Exercise objective:
Copy exactly the lines from the line containing "How many objects are in the image?" to the line containing "[Two images are shown]", both lines included, and omit any pictures.

Input:
..........

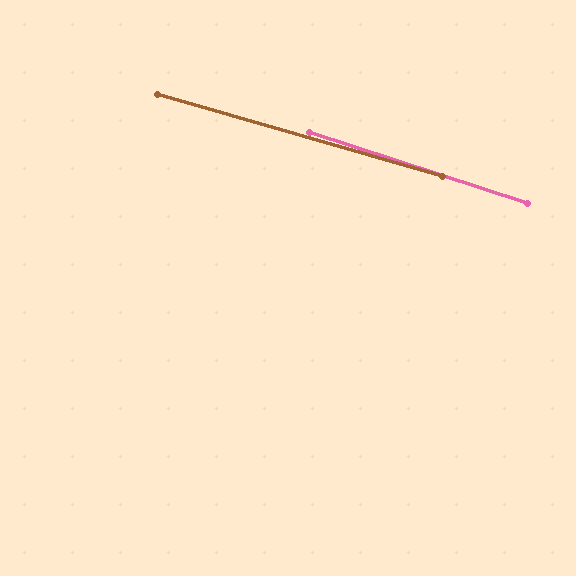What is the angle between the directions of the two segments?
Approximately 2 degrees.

..........

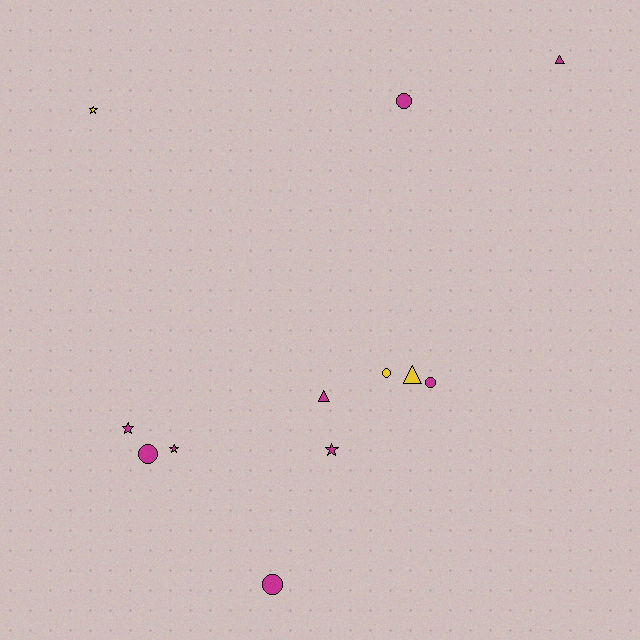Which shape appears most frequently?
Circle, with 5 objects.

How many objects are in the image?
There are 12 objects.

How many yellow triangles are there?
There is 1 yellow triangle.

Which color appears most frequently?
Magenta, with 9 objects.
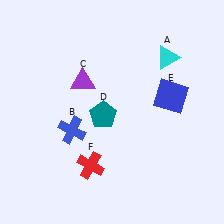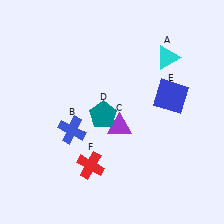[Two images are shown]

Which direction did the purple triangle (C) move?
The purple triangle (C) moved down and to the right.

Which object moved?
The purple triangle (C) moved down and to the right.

..........

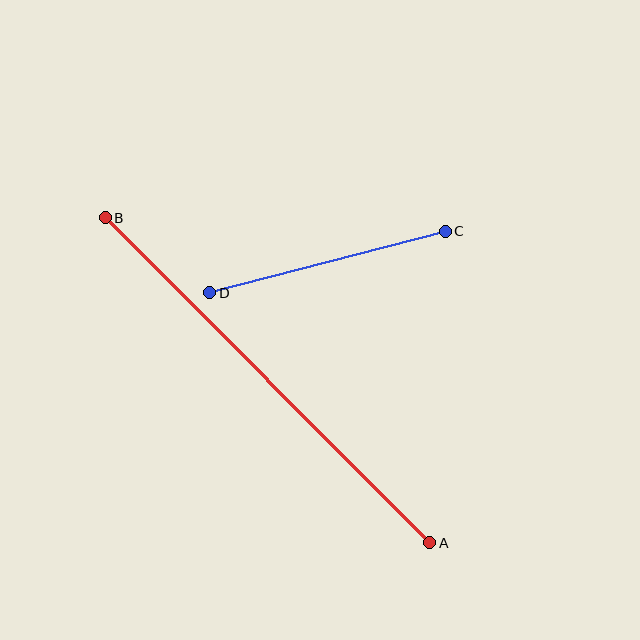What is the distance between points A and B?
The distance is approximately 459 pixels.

..........

Written answer:
How many objects are in the image?
There are 12 objects.

How many yellow triangles are there?
There is 1 yellow triangle.

Which color appears most frequently?
Magenta, with 9 objects.
[Two images are shown]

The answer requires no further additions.